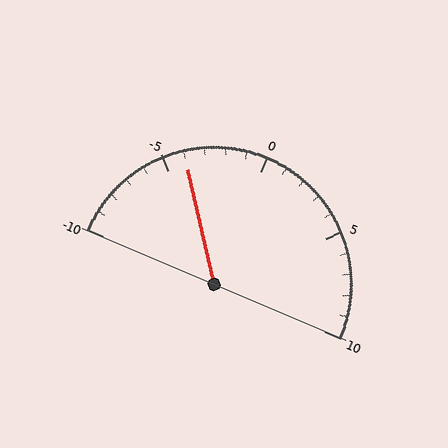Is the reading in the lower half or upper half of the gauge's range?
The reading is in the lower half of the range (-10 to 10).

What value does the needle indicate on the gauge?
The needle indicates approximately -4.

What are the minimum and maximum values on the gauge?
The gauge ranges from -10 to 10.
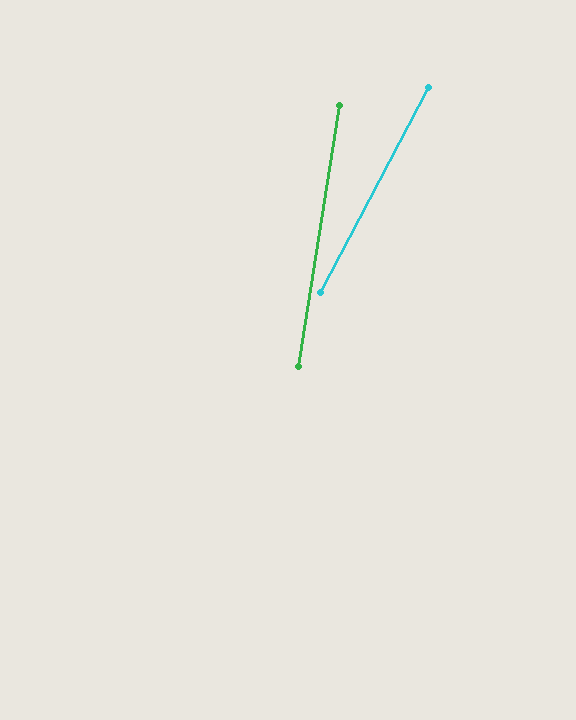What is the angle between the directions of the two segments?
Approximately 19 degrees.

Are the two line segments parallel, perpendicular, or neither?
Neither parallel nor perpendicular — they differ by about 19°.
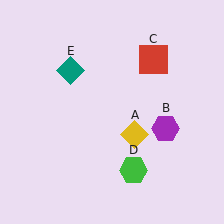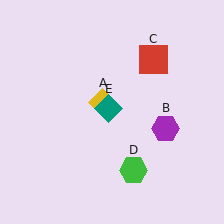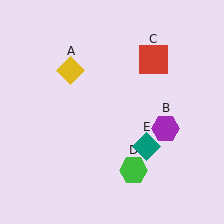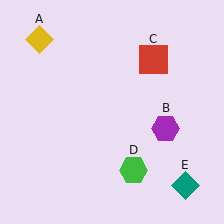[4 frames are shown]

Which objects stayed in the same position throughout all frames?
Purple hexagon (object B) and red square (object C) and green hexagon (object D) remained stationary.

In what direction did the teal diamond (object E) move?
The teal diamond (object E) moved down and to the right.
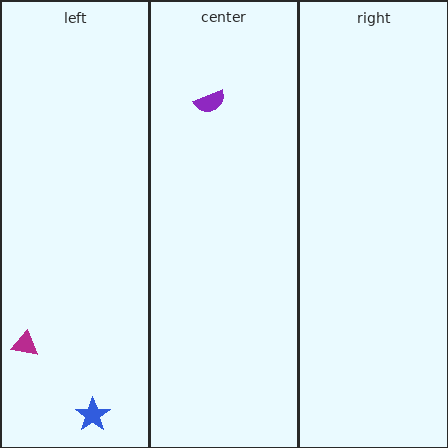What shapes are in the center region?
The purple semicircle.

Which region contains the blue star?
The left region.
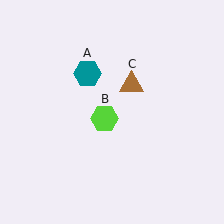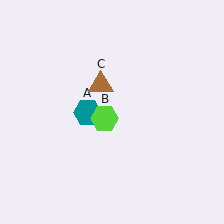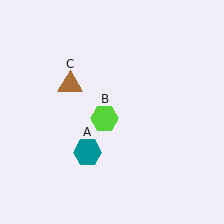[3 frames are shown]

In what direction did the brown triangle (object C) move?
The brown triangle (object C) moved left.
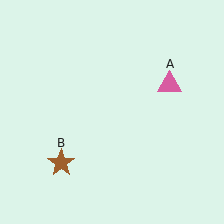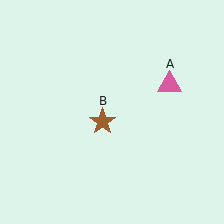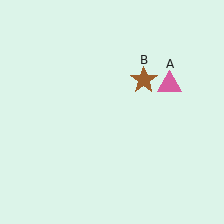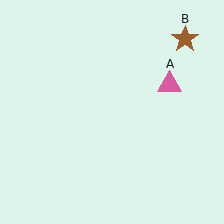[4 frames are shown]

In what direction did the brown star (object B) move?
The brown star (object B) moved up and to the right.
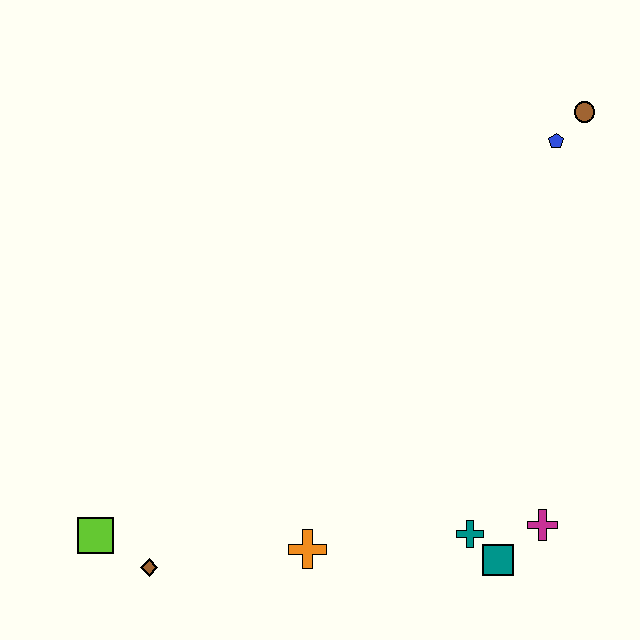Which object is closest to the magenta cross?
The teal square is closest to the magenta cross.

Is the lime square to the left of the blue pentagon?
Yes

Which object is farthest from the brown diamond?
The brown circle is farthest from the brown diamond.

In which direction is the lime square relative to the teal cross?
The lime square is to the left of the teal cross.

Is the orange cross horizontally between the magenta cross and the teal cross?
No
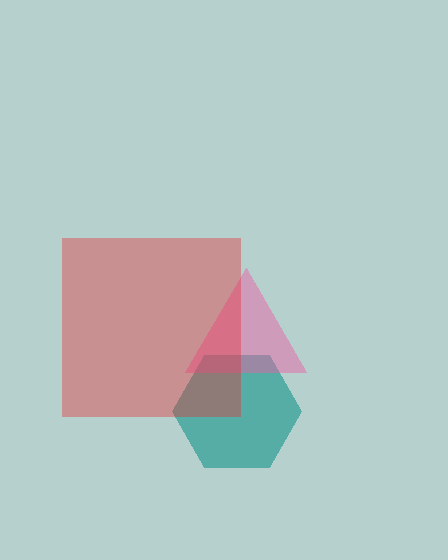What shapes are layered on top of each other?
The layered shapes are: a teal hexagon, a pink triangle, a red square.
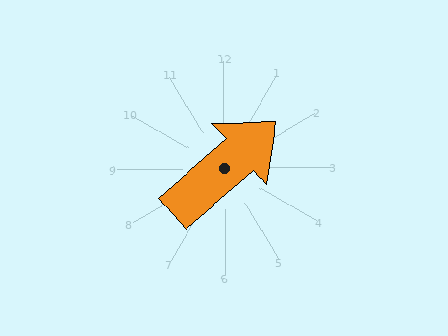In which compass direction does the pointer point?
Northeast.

...

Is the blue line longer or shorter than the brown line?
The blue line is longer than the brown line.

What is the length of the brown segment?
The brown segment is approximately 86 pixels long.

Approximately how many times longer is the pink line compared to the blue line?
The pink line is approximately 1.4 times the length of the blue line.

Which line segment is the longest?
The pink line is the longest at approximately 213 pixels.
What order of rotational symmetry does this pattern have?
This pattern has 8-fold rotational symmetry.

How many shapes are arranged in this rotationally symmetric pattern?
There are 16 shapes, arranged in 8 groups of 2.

* * *

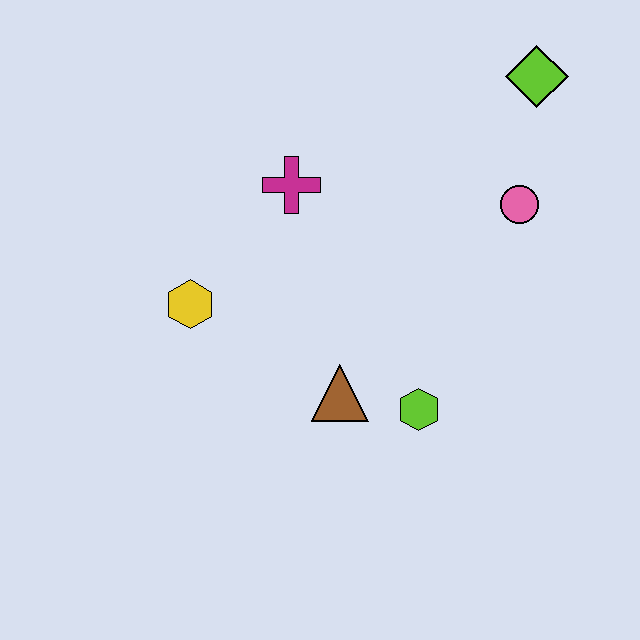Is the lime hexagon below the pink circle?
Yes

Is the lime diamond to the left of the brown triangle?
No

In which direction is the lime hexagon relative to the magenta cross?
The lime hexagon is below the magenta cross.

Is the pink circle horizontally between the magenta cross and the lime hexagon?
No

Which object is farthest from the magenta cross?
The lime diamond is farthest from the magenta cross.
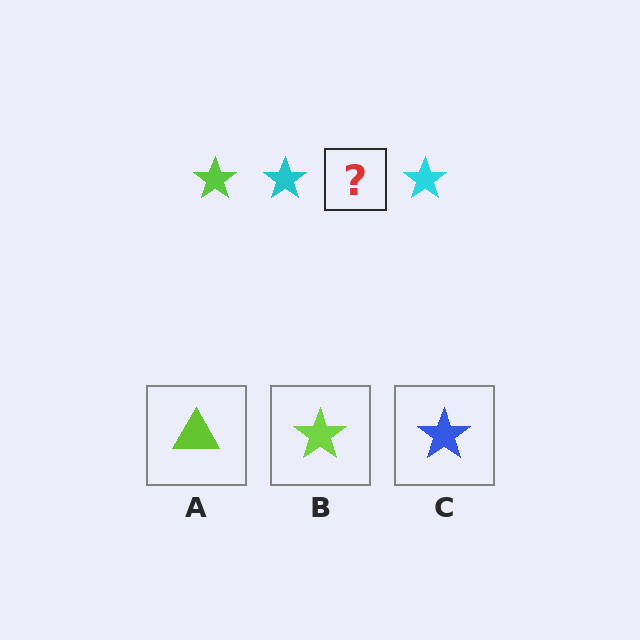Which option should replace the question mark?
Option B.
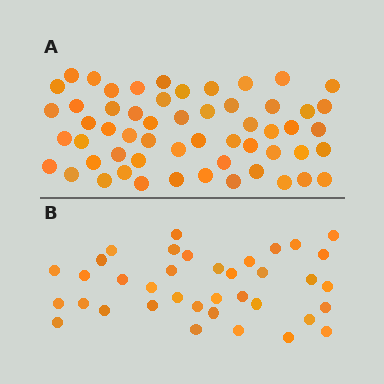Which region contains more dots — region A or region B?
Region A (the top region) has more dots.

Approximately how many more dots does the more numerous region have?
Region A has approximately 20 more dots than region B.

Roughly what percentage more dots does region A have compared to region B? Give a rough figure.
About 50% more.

*INSTRUCTION:*
Make an exact copy of the lines from the one with "In what direction did the teal" through the one with "[3 frames are shown]", both ends in, and nothing else. Drop every picture.

*WRITTEN SOLUTION:*
In what direction did the teal diamond (object E) move?
The teal diamond (object E) moved down and to the right.
What shapes are in the center region?
The purple semicircle.

Which region contains the blue star?
The left region.
[3 frames are shown]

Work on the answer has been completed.